Start at the line that has "What is the missing element in this pattern?" and stop at the line that has "What are the pixel coordinates of point D?". Print those lines and all lines between them exactly, and nothing more.

Data supplied:

===

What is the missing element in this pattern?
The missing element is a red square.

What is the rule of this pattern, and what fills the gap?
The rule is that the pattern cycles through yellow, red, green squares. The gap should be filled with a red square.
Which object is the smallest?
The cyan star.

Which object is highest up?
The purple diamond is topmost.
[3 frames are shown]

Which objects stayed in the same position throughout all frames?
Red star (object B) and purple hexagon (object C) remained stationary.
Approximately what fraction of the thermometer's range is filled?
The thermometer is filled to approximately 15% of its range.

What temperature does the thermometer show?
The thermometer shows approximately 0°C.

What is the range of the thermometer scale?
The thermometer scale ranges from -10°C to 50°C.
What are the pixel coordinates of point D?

===

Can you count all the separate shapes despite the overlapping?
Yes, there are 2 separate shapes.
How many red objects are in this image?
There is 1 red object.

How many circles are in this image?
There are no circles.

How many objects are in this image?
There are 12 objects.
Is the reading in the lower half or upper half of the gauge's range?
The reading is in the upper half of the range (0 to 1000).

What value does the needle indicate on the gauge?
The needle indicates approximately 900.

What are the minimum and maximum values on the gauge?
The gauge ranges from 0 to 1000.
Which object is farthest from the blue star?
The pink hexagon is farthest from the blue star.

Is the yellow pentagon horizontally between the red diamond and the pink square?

===

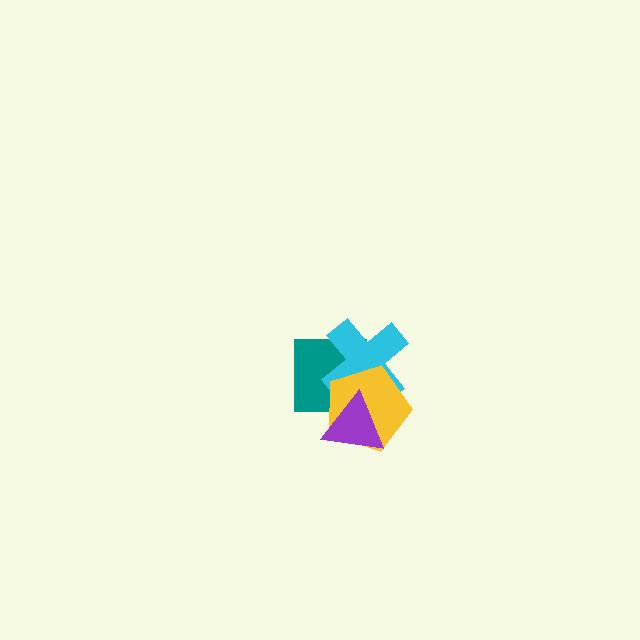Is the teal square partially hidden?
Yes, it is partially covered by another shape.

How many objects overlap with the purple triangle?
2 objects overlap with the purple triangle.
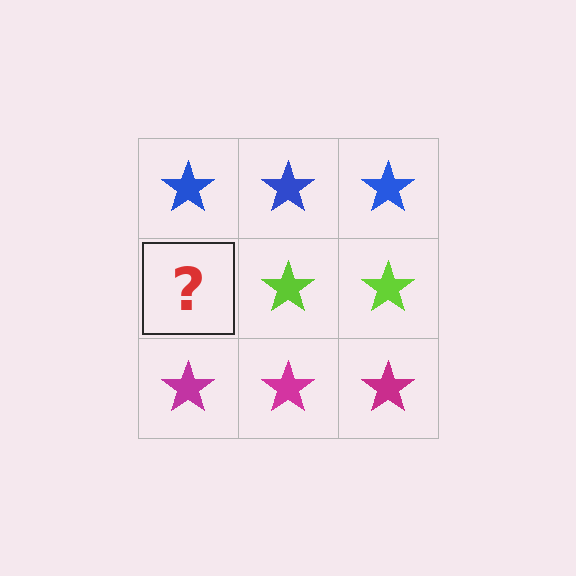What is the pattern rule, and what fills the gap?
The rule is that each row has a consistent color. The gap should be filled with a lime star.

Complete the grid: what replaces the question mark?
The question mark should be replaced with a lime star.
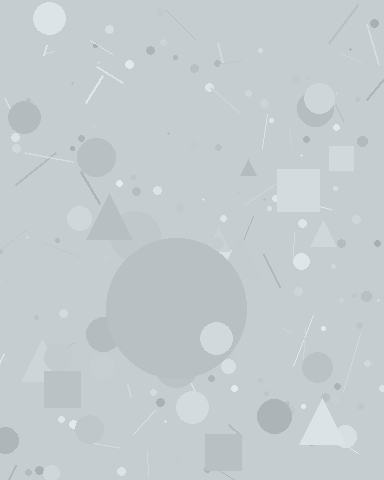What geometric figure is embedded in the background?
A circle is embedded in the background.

===

Correct result:
What is the missing element in this pattern?
The missing element is a red square.

What is the rule of this pattern, and what fills the gap?
The rule is that the pattern cycles through yellow, red, green squares. The gap should be filled with a red square.
Which object is the smallest?
The cyan star.

Which object is highest up?
The purple diamond is topmost.
[3 frames are shown]

Which objects stayed in the same position throughout all frames?
Red star (object B) and purple hexagon (object C) remained stationary.
Approximately what fraction of the thermometer's range is filled?
The thermometer is filled to approximately 15% of its range.

What temperature does the thermometer show?
The thermometer shows approximately 0°C.

What is the range of the thermometer scale?
The thermometer scale ranges from -10°C to 50°C.
What are the pixel coordinates of point D?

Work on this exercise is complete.